▶ Data provided:
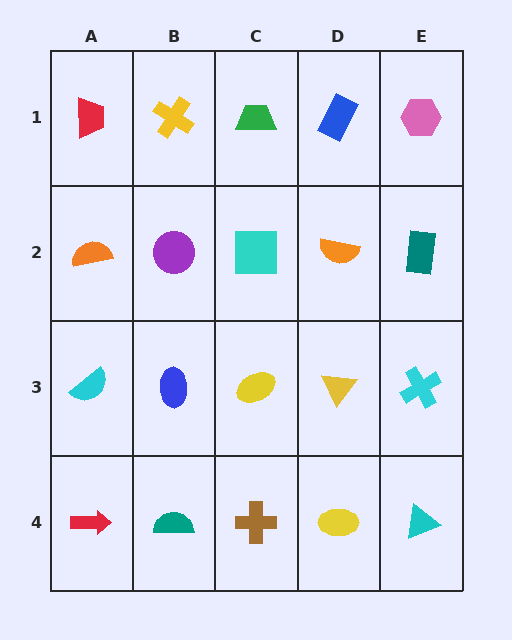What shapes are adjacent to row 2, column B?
A yellow cross (row 1, column B), a blue ellipse (row 3, column B), an orange semicircle (row 2, column A), a cyan square (row 2, column C).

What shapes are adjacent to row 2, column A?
A red trapezoid (row 1, column A), a cyan semicircle (row 3, column A), a purple circle (row 2, column B).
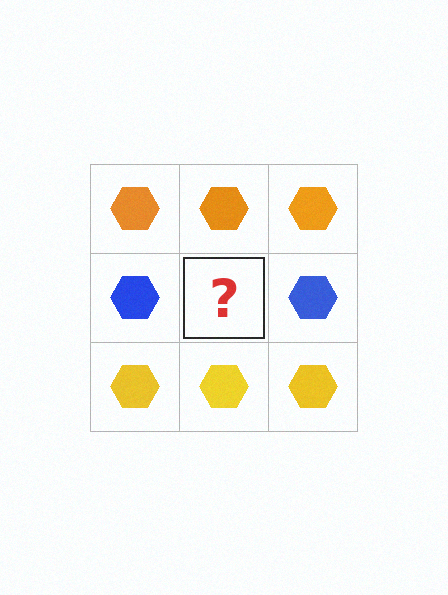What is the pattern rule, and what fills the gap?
The rule is that each row has a consistent color. The gap should be filled with a blue hexagon.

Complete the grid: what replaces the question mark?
The question mark should be replaced with a blue hexagon.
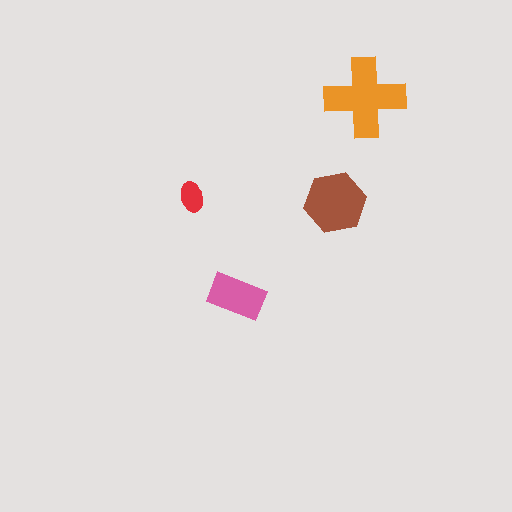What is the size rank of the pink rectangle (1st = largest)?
3rd.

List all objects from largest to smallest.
The orange cross, the brown hexagon, the pink rectangle, the red ellipse.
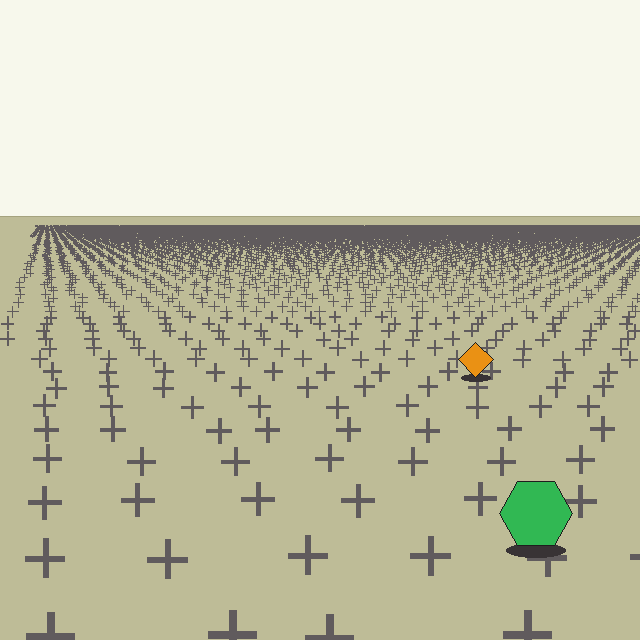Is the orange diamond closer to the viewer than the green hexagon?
No. The green hexagon is closer — you can tell from the texture gradient: the ground texture is coarser near it.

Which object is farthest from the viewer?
The orange diamond is farthest from the viewer. It appears smaller and the ground texture around it is denser.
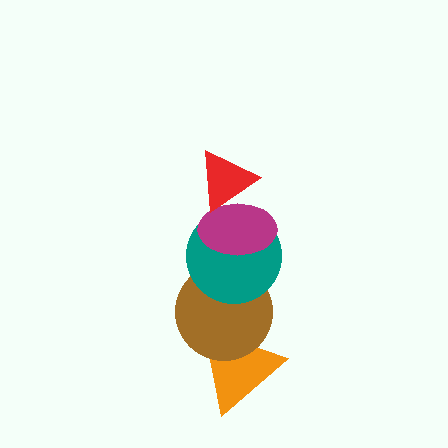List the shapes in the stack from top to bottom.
From top to bottom: the red triangle, the magenta ellipse, the teal circle, the brown circle, the orange triangle.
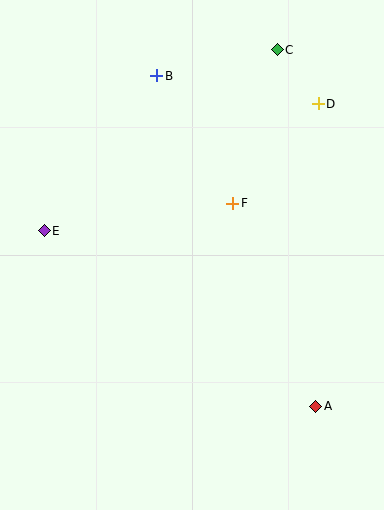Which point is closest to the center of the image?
Point F at (233, 203) is closest to the center.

▶ Requirement:
Print the lines from the one that contains "Is the orange" through the last line of the data, exactly and in full, and no other lines. Pictures are not part of the copy.

▶ Finished exercise:
Is the orange diamond closer to the viewer than the green hexagon?
No. The green hexagon is closer — you can tell from the texture gradient: the ground texture is coarser near it.

Which object is farthest from the viewer?
The orange diamond is farthest from the viewer. It appears smaller and the ground texture around it is denser.
List the shapes in the stack from top to bottom.
From top to bottom: the red triangle, the magenta ellipse, the teal circle, the brown circle, the orange triangle.
Which point is closest to the center of the image?
Point F at (233, 203) is closest to the center.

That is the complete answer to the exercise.